## INSTRUCTIONS FOR THE TASK
Do not include the pictures; repeat the rest of the data exactly.

## DATA
┌────────

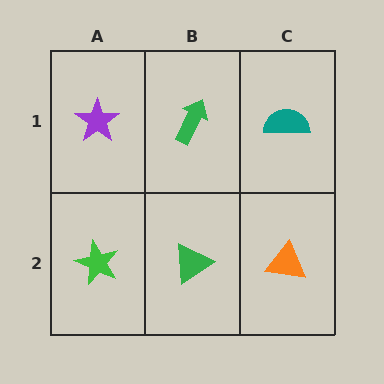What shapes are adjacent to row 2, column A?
A purple star (row 1, column A), a green triangle (row 2, column B).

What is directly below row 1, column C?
An orange triangle.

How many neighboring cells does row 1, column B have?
3.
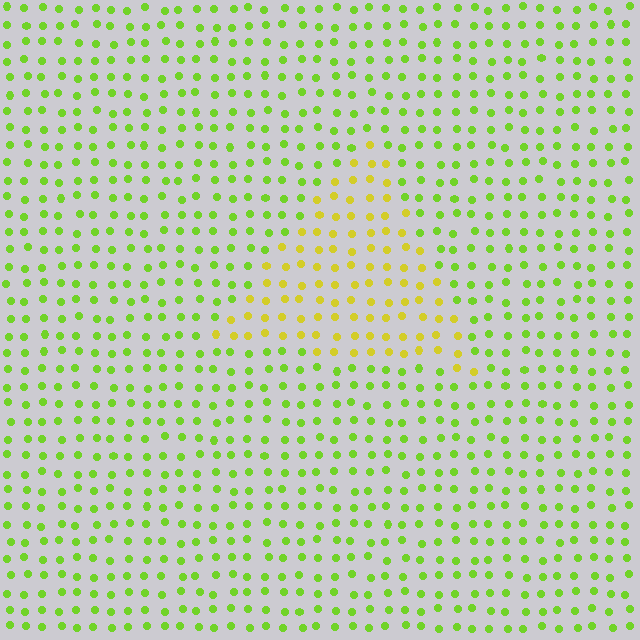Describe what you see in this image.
The image is filled with small lime elements in a uniform arrangement. A triangle-shaped region is visible where the elements are tinted to a slightly different hue, forming a subtle color boundary.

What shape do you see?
I see a triangle.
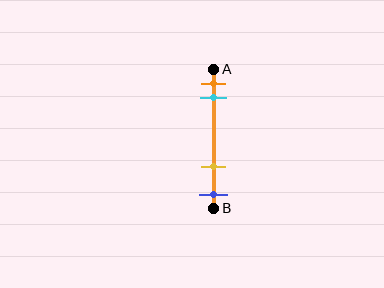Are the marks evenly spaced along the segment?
No, the marks are not evenly spaced.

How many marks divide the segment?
There are 4 marks dividing the segment.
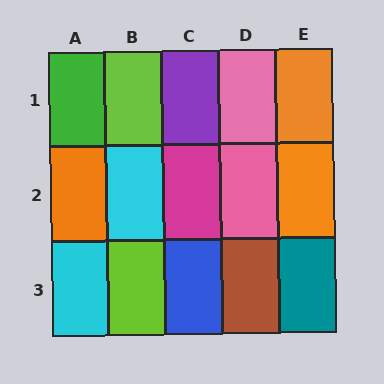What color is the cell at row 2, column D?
Pink.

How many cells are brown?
1 cell is brown.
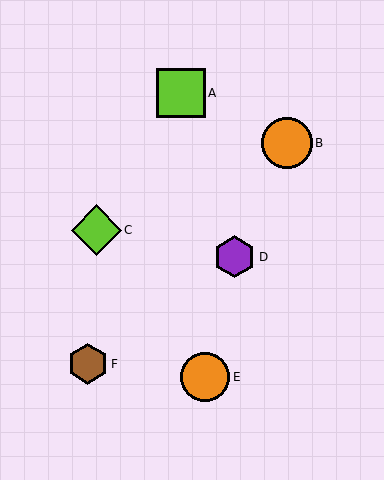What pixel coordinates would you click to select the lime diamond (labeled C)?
Click at (96, 230) to select the lime diamond C.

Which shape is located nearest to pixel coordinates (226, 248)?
The purple hexagon (labeled D) at (235, 257) is nearest to that location.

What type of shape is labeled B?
Shape B is an orange circle.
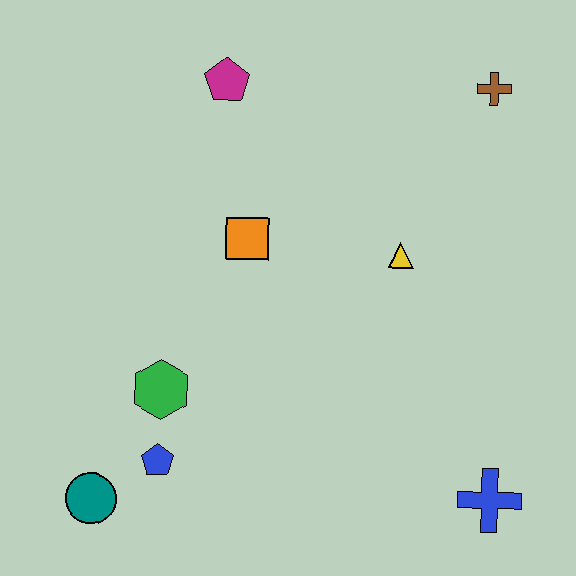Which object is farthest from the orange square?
The blue cross is farthest from the orange square.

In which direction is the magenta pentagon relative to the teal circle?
The magenta pentagon is above the teal circle.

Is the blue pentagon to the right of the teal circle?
Yes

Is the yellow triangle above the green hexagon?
Yes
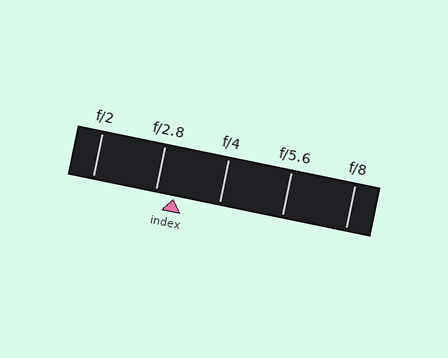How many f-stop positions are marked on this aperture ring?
There are 5 f-stop positions marked.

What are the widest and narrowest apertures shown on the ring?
The widest aperture shown is f/2 and the narrowest is f/8.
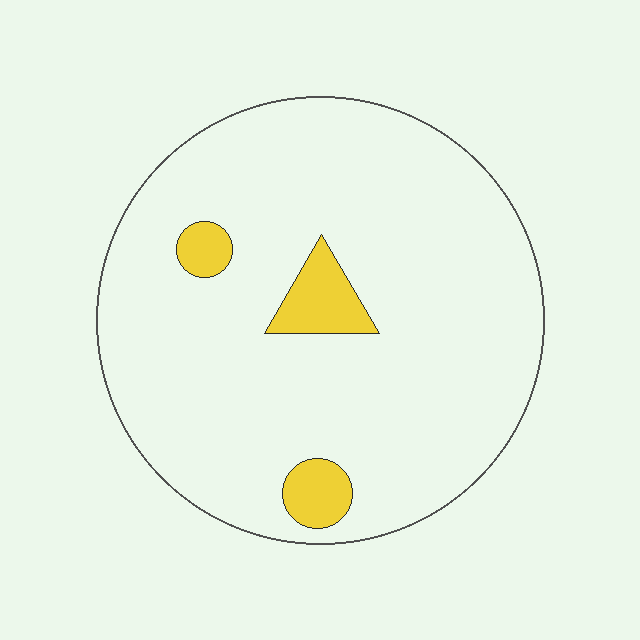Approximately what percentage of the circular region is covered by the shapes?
Approximately 10%.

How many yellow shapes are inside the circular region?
3.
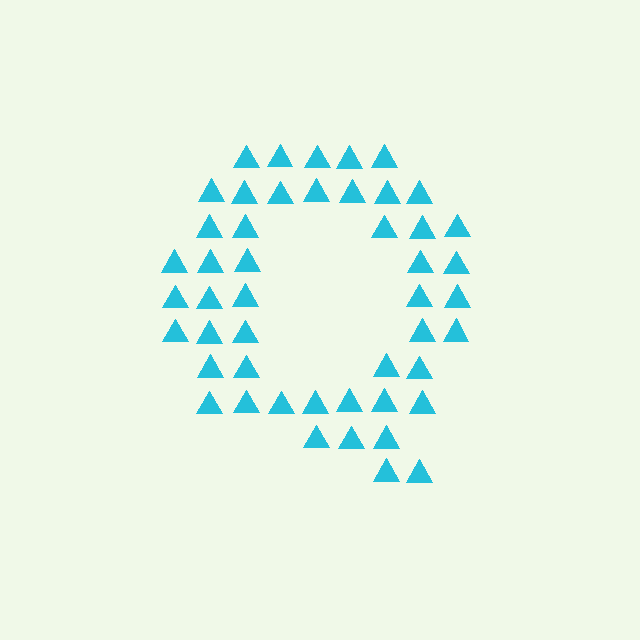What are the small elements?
The small elements are triangles.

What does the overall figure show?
The overall figure shows the letter Q.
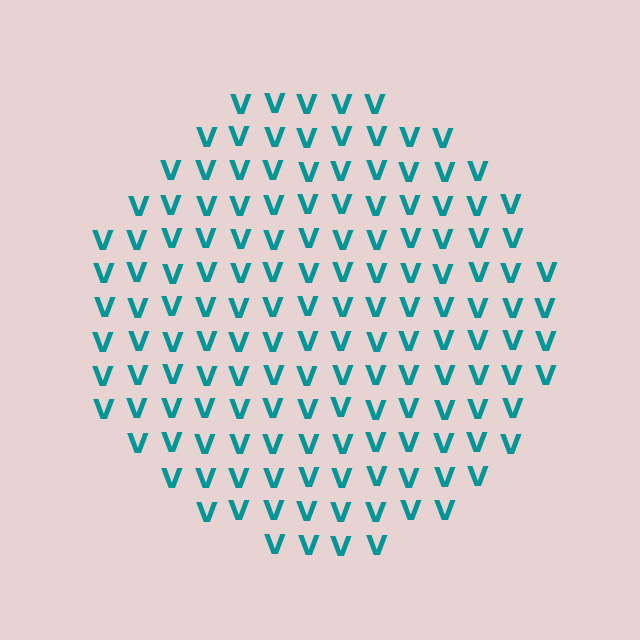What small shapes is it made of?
It is made of small letter V's.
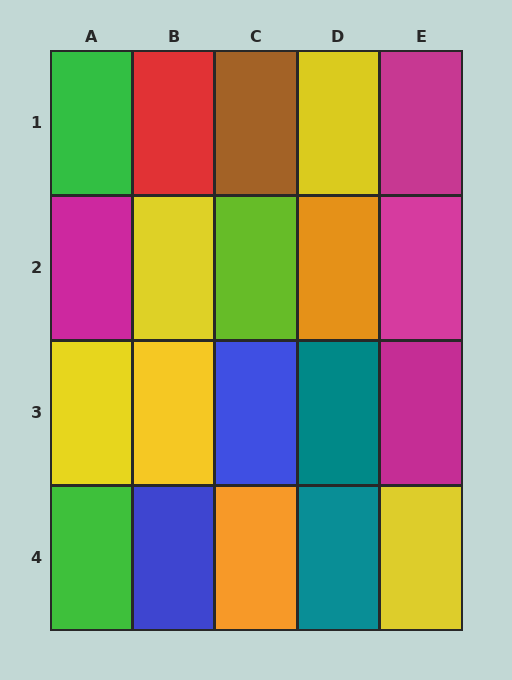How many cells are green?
2 cells are green.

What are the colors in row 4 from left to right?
Green, blue, orange, teal, yellow.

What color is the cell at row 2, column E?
Magenta.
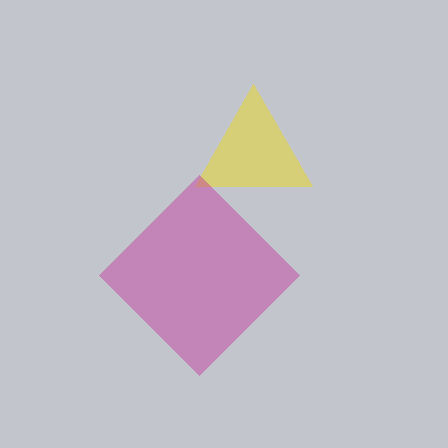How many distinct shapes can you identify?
There are 2 distinct shapes: a yellow triangle, a magenta diamond.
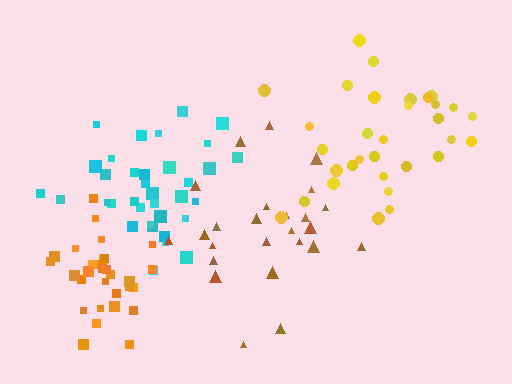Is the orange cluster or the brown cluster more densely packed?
Orange.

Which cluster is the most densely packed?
Orange.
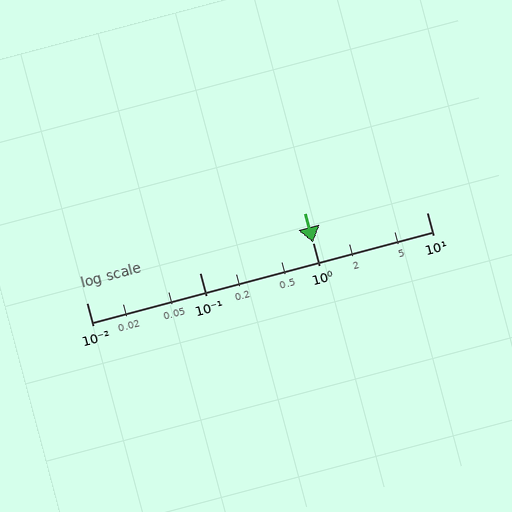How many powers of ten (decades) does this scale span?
The scale spans 3 decades, from 0.01 to 10.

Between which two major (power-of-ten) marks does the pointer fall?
The pointer is between 0.1 and 1.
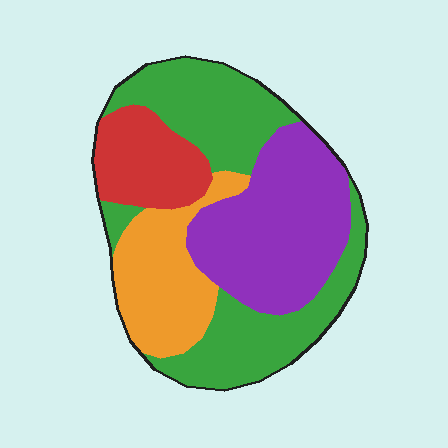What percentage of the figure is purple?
Purple covers 30% of the figure.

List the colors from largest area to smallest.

└────────

## RESPONSE AREA
What shapes are adjacent to row 2, column A?
A purple star (row 1, column A), a green triangle (row 2, column B).

What is directly below row 1, column C?
An orange triangle.

How many neighboring cells does row 1, column B have?
3.
Describe what you see in this image.
The image is filled with small lime elements in a uniform arrangement. A triangle-shaped region is visible where the elements are tinted to a slightly different hue, forming a subtle color boundary.

What shape do you see?
I see a triangle.
Are the marks evenly spaced along the segment?
No, the marks are not evenly spaced.

How many marks divide the segment?
There are 4 marks dividing the segment.
What color is the cell at row 2, column D?
Pink.

How many cells are brown?
1 cell is brown.
What pixel coordinates would you click to select the lime diamond (labeled C)?
Click at (96, 230) to select the lime diamond C.

Which shape is located nearest to pixel coordinates (226, 248)?
The purple hexagon (labeled D) at (235, 257) is nearest to that location.

What type of shape is labeled B?
Shape B is an orange circle.
Which object is farthest from the orange square?
The blue cross is farthest from the orange square.

In which direction is the magenta pentagon relative to the teal circle?
The magenta pentagon is above the teal circle.

Is the blue pentagon to the right of the teal circle?
Yes

Is the yellow triangle above the green hexagon?
Yes
How many f-stop positions are marked on this aperture ring?
There are 5 f-stop positions marked.

What are the widest and narrowest apertures shown on the ring?
The widest aperture shown is f/2 and the narrowest is f/8.
Approximately what percentage of the circular region is covered by the shapes?
Approximately 10%.

How many yellow shapes are inside the circular region?
3.
What are the small elements?
The small elements are triangles.

What does the overall figure show?
The overall figure shows the letter Q.
What small shapes is it made of?
It is made of small letter V's.
How many cells are green?
2 cells are green.

What are the colors in row 4 from left to right?
Green, blue, orange, teal, yellow.

What color is the cell at row 2, column E?
Magenta.
How many distinct shapes can you identify?
There are 2 distinct shapes: a yellow triangle, a magenta diamond.
Is the orange cluster or the brown cluster more densely packed?
Orange.

Which cluster is the most densely packed?
Orange.
How many powers of ten (decades) does this scale span?
The scale spans 3 decades, from 0.01 to 10.

Between which two major (power-of-ten) marks does the pointer fall?
The pointer is between 0.1 and 1.
What percentage of the figure is purple?
Purple covers 30% of the figure.

List the colors from largest area to smallest.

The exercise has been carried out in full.